WHAT NEEDS TO BE DONE: All records must be quoted exactly. Omit the pictures.
^^^^^^^^^^^^^^^^
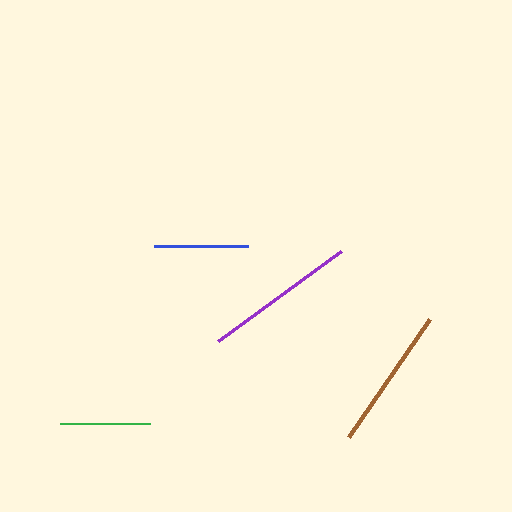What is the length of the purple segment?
The purple segment is approximately 152 pixels long.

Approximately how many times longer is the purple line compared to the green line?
The purple line is approximately 1.7 times the length of the green line.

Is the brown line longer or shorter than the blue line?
The brown line is longer than the blue line.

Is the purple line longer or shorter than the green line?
The purple line is longer than the green line.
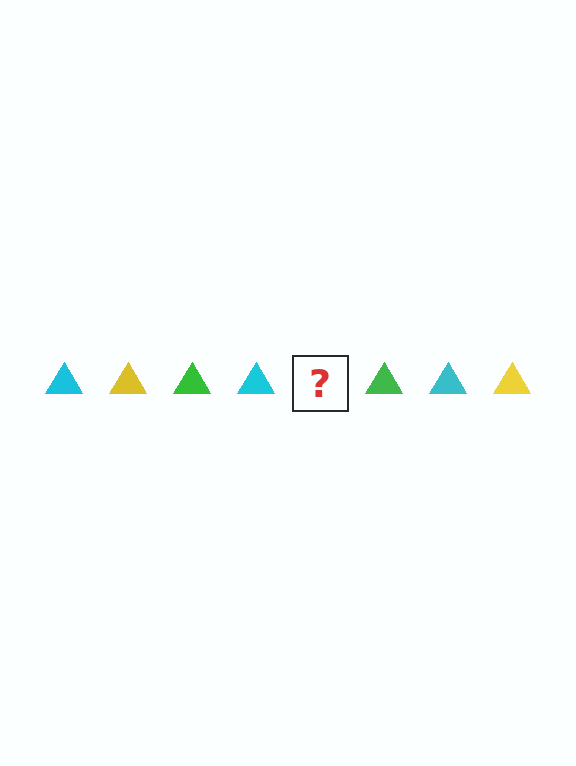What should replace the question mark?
^^^^^^^^^^^^^^^^
RESULT OF THE EXERCISE:
What is the length of the purple segment?
The purple segment is approximately 152 pixels long.

Approximately how many times longer is the purple line compared to the green line?
The purple line is approximately 1.7 times the length of the green line.

Is the brown line longer or shorter than the blue line?
The brown line is longer than the blue line.

Is the purple line longer or shorter than the green line?
The purple line is longer than the green line.
What should replace the question mark?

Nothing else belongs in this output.